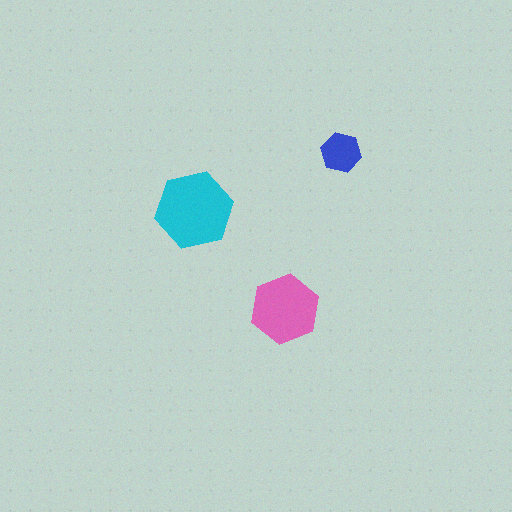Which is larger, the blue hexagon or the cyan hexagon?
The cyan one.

...

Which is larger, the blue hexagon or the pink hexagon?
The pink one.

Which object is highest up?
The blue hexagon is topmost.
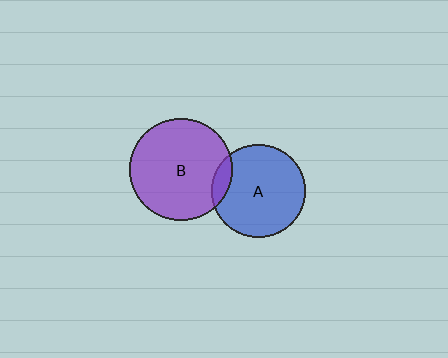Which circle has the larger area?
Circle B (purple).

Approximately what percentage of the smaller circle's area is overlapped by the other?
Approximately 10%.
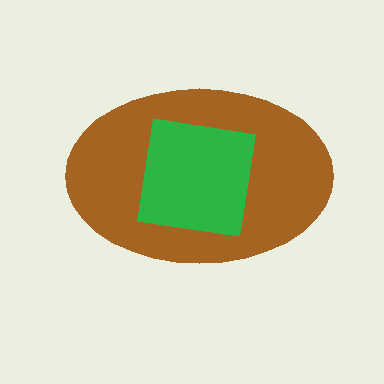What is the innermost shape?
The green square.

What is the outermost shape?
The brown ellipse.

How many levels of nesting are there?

* **Problem statement**: Copy nothing but the lines above that run from the one with "Approximately what percentage" to the one with "How many levels of nesting are there?", ends included; pictures stay out.

* **Correct response**:
Approximately what percentage of the smaller circle's area is overlapped by the other?
Approximately 10%.
What is the innermost shape?
The green square.

What is the outermost shape?
The brown ellipse.

How many levels of nesting are there?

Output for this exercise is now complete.